» **RECORDS PROVIDED**:
----
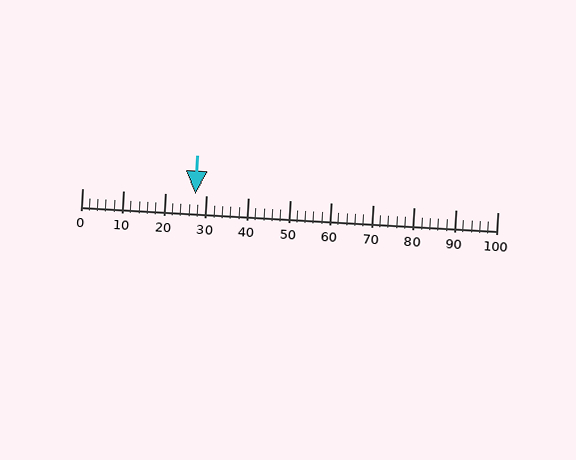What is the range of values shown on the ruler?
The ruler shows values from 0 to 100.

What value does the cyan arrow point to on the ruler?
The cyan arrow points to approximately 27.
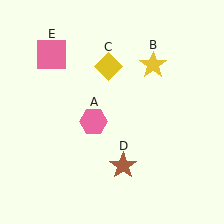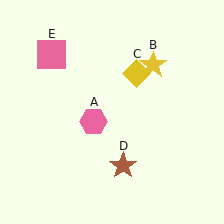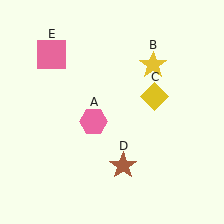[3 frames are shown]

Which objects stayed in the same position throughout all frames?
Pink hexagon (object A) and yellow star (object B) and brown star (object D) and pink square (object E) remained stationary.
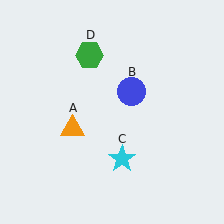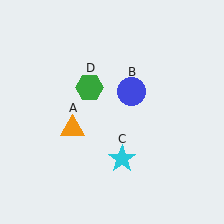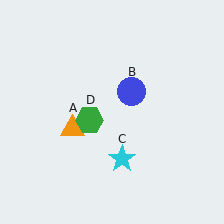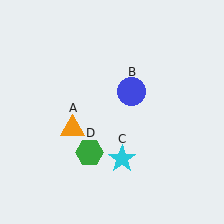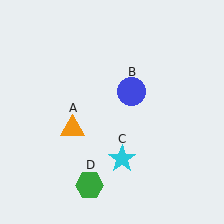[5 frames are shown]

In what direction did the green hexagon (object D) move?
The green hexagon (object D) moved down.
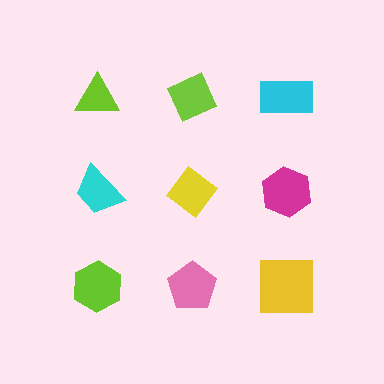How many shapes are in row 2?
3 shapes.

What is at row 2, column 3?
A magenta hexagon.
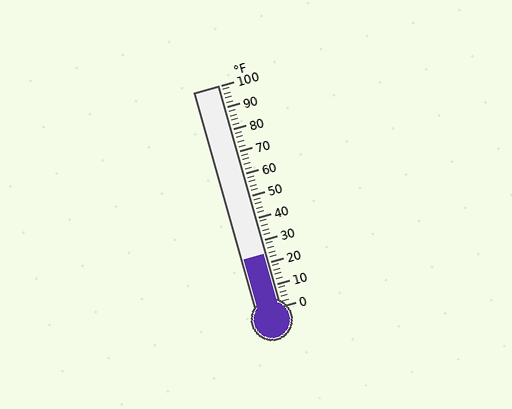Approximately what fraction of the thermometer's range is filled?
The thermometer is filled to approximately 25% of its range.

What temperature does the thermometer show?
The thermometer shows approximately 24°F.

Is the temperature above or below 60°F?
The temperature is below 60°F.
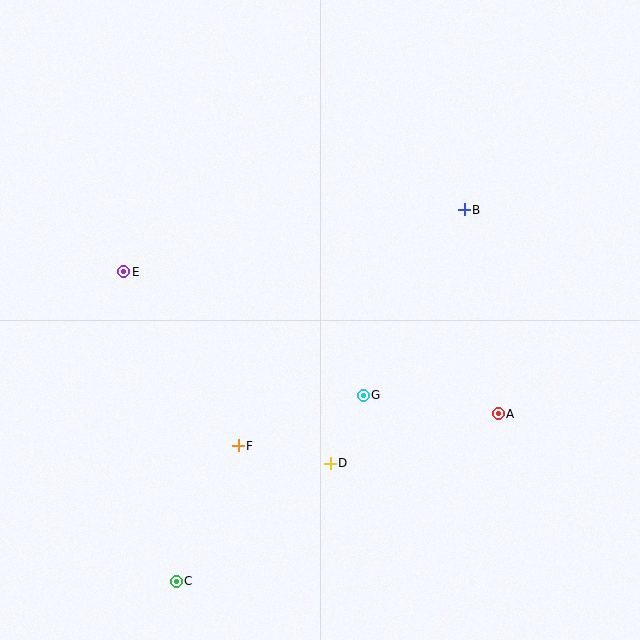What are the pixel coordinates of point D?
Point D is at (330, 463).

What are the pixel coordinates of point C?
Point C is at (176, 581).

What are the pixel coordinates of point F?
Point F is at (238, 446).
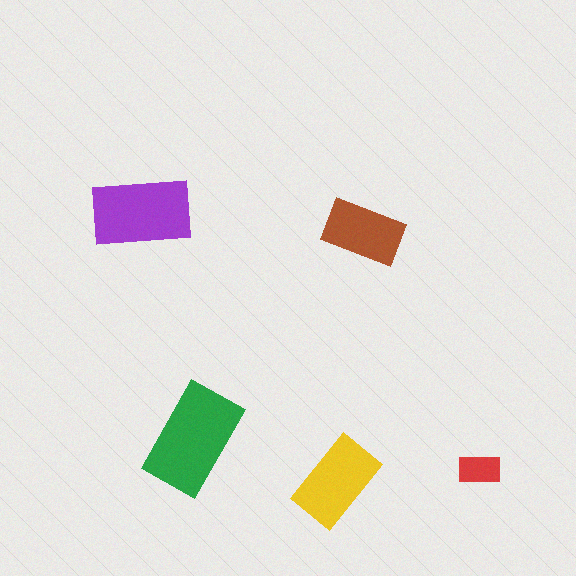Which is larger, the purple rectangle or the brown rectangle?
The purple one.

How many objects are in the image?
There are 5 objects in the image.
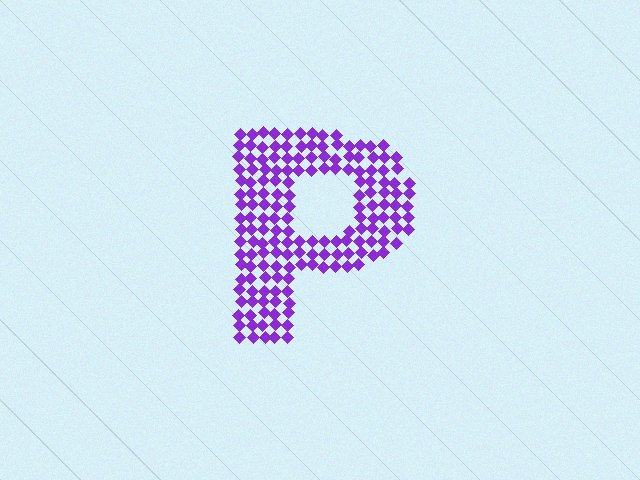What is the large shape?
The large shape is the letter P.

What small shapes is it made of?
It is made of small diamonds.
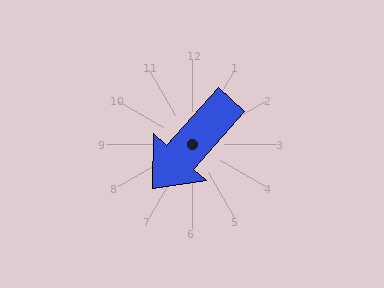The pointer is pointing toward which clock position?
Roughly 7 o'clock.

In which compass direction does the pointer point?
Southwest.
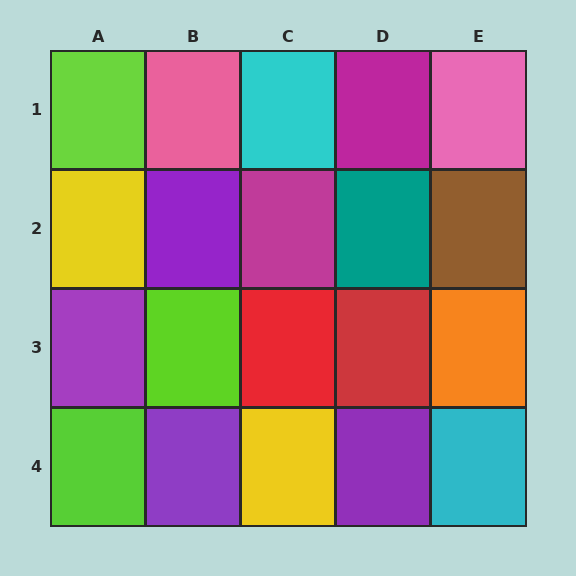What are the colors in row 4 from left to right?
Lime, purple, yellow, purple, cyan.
----
» **GIVEN EXERCISE**: Leave out all images, then reproduce the entries above exactly.

» **RESPONSE FOR THIS EXERCISE**:
What is the range of values shown on the ruler?
The ruler shows values from 0 to 100.

What value does the cyan arrow point to on the ruler?
The cyan arrow points to approximately 27.
[3 frames are shown]

Which objects stayed in the same position throughout all frames?
Pink hexagon (object A) and yellow star (object B) and brown star (object D) and pink square (object E) remained stationary.
[5 frames are shown]

In what direction did the green hexagon (object D) move?
The green hexagon (object D) moved down.
How many shapes are in row 2?
3 shapes.

What is at row 2, column 3?
A magenta hexagon.
Approximately what fraction of the thermometer's range is filled?
The thermometer is filled to approximately 25% of its range.

What temperature does the thermometer show?
The thermometer shows approximately 24°F.

Is the temperature above or below 60°F?
The temperature is below 60°F.
What are the pixel coordinates of point D?
Point D is at (330, 463).

What are the pixel coordinates of point C?
Point C is at (176, 581).

What are the pixel coordinates of point F?
Point F is at (238, 446).
Which is larger, the purple rectangle or the brown rectangle?
The purple one.

How many objects are in the image?
There are 5 objects in the image.
What is the large shape?
The large shape is the letter P.

What small shapes is it made of?
It is made of small diamonds.
The pointer is pointing toward which clock position?
Roughly 7 o'clock.

In which compass direction does the pointer point?
Southwest.
What are the colors in row 4 from left to right?
Lime, purple, yellow, purple, cyan.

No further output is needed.